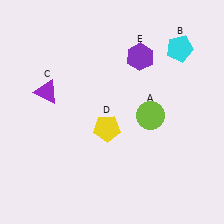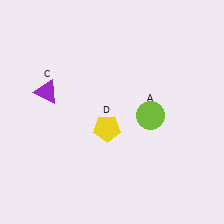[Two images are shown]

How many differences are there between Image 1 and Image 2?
There are 2 differences between the two images.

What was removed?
The cyan pentagon (B), the purple hexagon (E) were removed in Image 2.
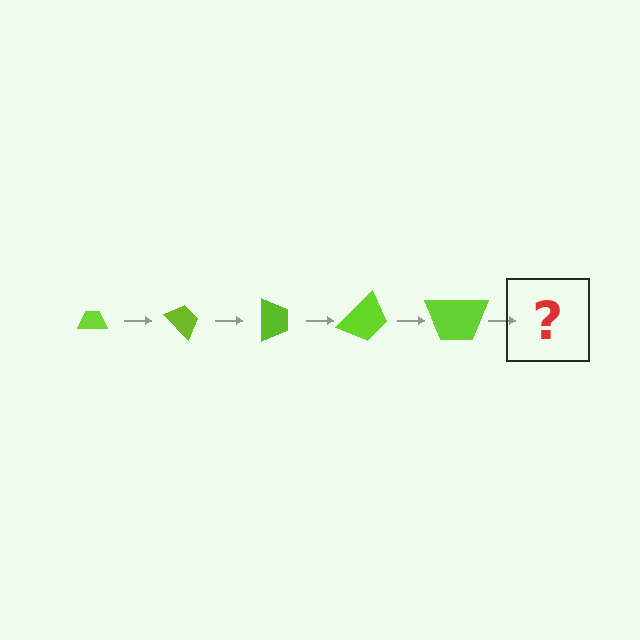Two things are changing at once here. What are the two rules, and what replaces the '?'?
The two rules are that the trapezoid grows larger each step and it rotates 45 degrees clockwise each step. The '?' should be a trapezoid, larger than the previous one and rotated 225 degrees clockwise from the start.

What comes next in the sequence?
The next element should be a trapezoid, larger than the previous one and rotated 225 degrees clockwise from the start.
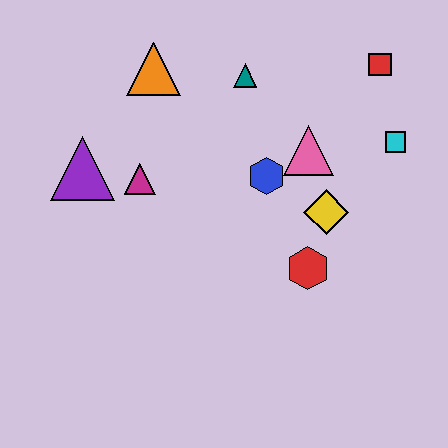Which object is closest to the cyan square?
The red square is closest to the cyan square.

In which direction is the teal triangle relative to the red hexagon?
The teal triangle is above the red hexagon.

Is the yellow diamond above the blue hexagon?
No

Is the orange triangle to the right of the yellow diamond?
No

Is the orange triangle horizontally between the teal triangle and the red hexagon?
No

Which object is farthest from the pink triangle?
The purple triangle is farthest from the pink triangle.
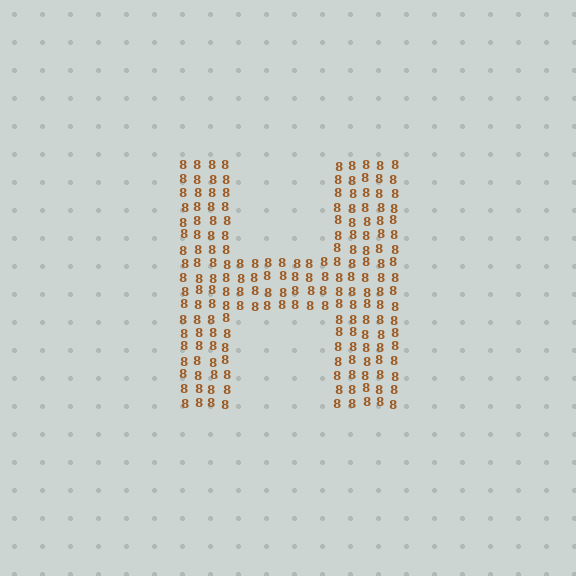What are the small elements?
The small elements are digit 8's.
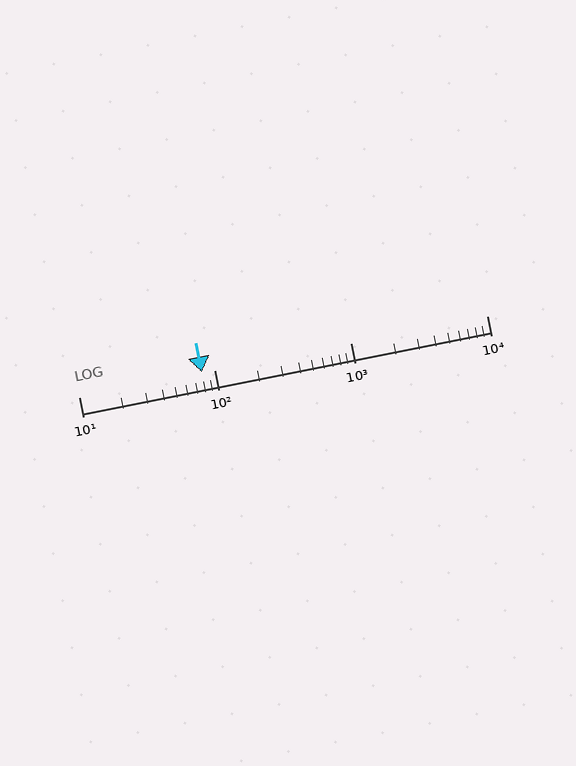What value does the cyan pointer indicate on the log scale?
The pointer indicates approximately 81.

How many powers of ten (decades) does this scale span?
The scale spans 3 decades, from 10 to 10000.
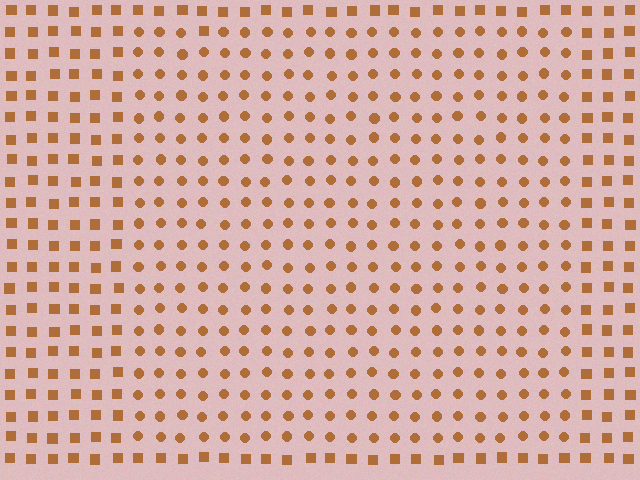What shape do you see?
I see a rectangle.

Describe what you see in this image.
The image is filled with small brown elements arranged in a uniform grid. A rectangle-shaped region contains circles, while the surrounding area contains squares. The boundary is defined purely by the change in element shape.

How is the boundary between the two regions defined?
The boundary is defined by a change in element shape: circles inside vs. squares outside. All elements share the same color and spacing.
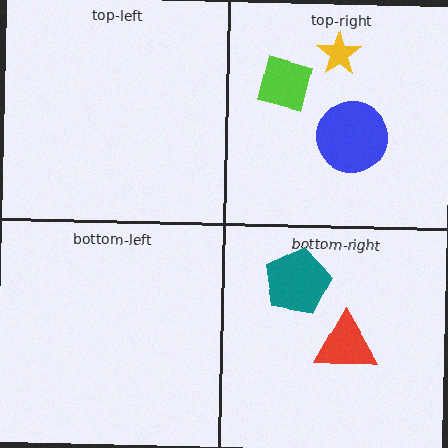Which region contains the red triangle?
The bottom-right region.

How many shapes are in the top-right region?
3.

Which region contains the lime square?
The top-right region.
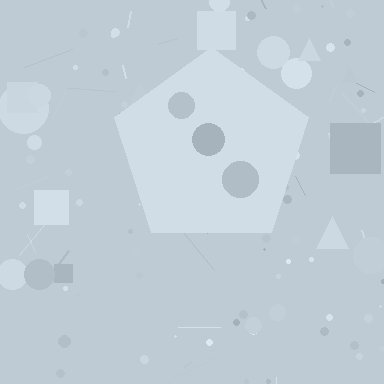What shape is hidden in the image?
A pentagon is hidden in the image.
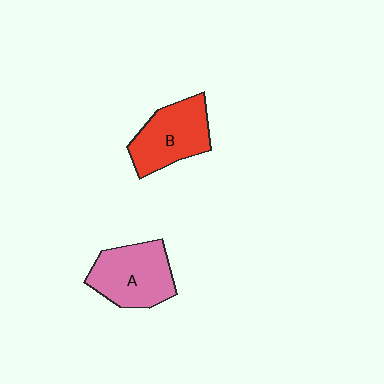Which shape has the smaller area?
Shape B (red).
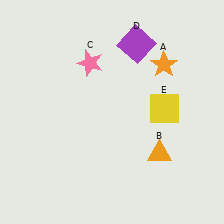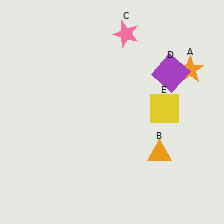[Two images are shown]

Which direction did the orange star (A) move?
The orange star (A) moved right.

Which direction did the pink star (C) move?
The pink star (C) moved up and to the right.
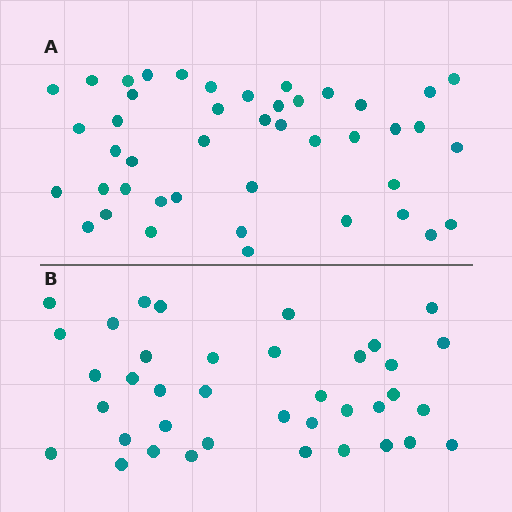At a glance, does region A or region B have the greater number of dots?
Region A (the top region) has more dots.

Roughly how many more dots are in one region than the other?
Region A has about 6 more dots than region B.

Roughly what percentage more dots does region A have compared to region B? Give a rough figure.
About 15% more.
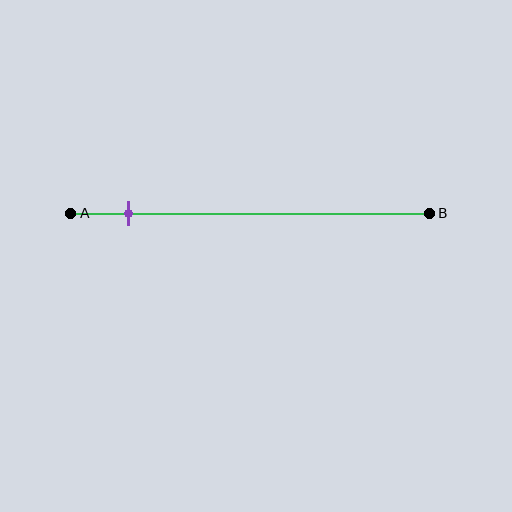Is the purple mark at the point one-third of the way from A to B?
No, the mark is at about 15% from A, not at the 33% one-third point.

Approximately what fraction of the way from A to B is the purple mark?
The purple mark is approximately 15% of the way from A to B.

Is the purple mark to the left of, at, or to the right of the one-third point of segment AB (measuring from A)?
The purple mark is to the left of the one-third point of segment AB.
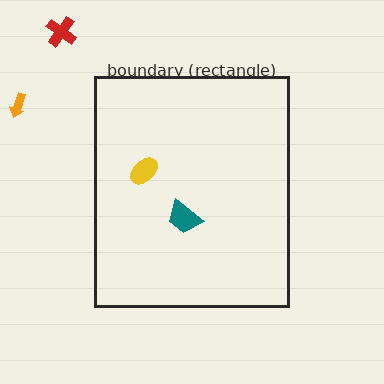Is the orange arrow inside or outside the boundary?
Outside.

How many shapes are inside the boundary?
2 inside, 2 outside.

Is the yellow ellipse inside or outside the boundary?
Inside.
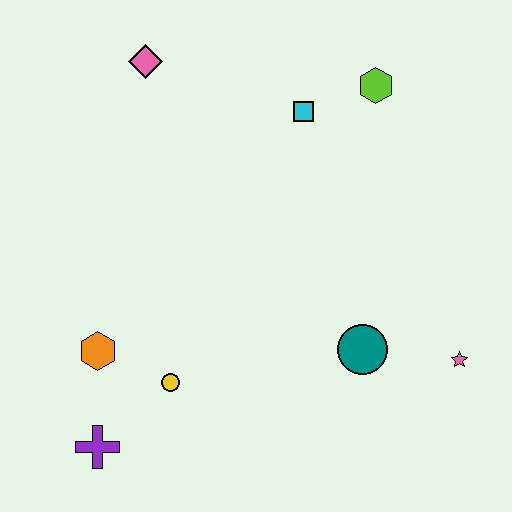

**Instruction:**
Every line above should be returned exactly; the pictures stay out.

**Full answer:**
[Two images are shown]

How many differences are there between Image 1 and Image 2?
There are 2 differences between the two images.

What was removed?
The cyan pentagon (B), the purple hexagon (E) were removed in Image 2.
Two things are changing at once here. What are the two rules, and what replaces the '?'?
The two rules are that the trapezoid grows larger each step and it rotates 45 degrees clockwise each step. The '?' should be a trapezoid, larger than the previous one and rotated 225 degrees clockwise from the start.

What comes next in the sequence?
The next element should be a trapezoid, larger than the previous one and rotated 225 degrees clockwise from the start.
Which object is closest to the cyan square?
The red square is closest to the cyan square.

In which direction is the teal triangle relative to the red hexagon?
The teal triangle is above the red hexagon.

Is the yellow diamond above the blue hexagon?
No

Is the orange triangle to the right of the yellow diamond?
No

Is the orange triangle horizontally between the teal triangle and the red hexagon?
No

Which object is farthest from the pink triangle?
The purple triangle is farthest from the pink triangle.
What are the small elements?
The small elements are digit 8's.
What value does the cyan pointer indicate on the log scale?
The pointer indicates approximately 81.

How many powers of ten (decades) does this scale span?
The scale spans 3 decades, from 10 to 10000.
What shape do you see?
I see a rectangle.

Describe what you see in this image.
The image is filled with small brown elements arranged in a uniform grid. A rectangle-shaped region contains circles, while the surrounding area contains squares. The boundary is defined purely by the change in element shape.

How is the boundary between the two regions defined?
The boundary is defined by a change in element shape: circles inside vs. squares outside. All elements share the same color and spacing.
Which region contains the red triangle?
The bottom-right region.

How many shapes are in the top-right region?
3.

Which region contains the lime square?
The top-right region.
What shape is hidden in the image?
A pentagon is hidden in the image.
Which shape has the smaller area?
Shape B (red).
[Two images are shown]

Which direction did the orange star (A) move?
The orange star (A) moved right.

Which direction did the pink star (C) move?
The pink star (C) moved up and to the right.
At a glance, does region A or region B have the greater number of dots?
Region A (the top region) has more dots.

Roughly how many more dots are in one region than the other?
Region A has about 6 more dots than region B.

Roughly what percentage more dots does region A have compared to region B? Give a rough figure.
About 15% more.
Is the purple mark at the point one-third of the way from A to B?
No, the mark is at about 15% from A, not at the 33% one-third point.

Approximately what fraction of the way from A to B is the purple mark?
The purple mark is approximately 15% of the way from A to B.

Is the purple mark to the left of, at, or to the right of the one-third point of segment AB (measuring from A)?
The purple mark is to the left of the one-third point of segment AB.
Is the orange arrow inside or outside the boundary?
Outside.

How many shapes are inside the boundary?
2 inside, 2 outside.

Is the yellow ellipse inside or outside the boundary?
Inside.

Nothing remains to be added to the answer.